Saved entries
** START **

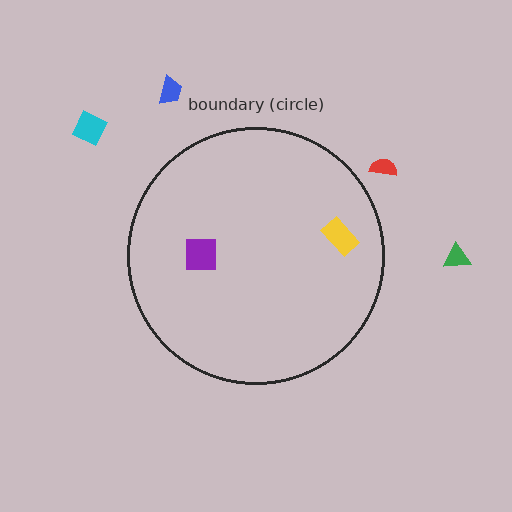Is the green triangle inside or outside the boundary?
Outside.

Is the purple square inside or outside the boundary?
Inside.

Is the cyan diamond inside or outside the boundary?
Outside.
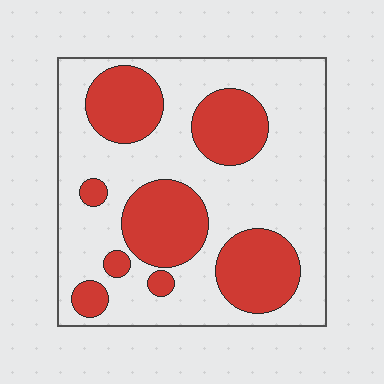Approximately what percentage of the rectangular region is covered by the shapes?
Approximately 35%.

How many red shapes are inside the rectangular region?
8.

** END **

_PROBLEM REQUIREMENTS_
Above are records to transcribe exactly; leave their pictures out.

_COMPLETE ANSWER_
Is the green triangle inside or outside the boundary?
Outside.

Is the purple square inside or outside the boundary?
Inside.

Is the cyan diamond inside or outside the boundary?
Outside.
Approximately what percentage of the rectangular region is covered by the shapes?
Approximately 35%.

How many red shapes are inside the rectangular region?
8.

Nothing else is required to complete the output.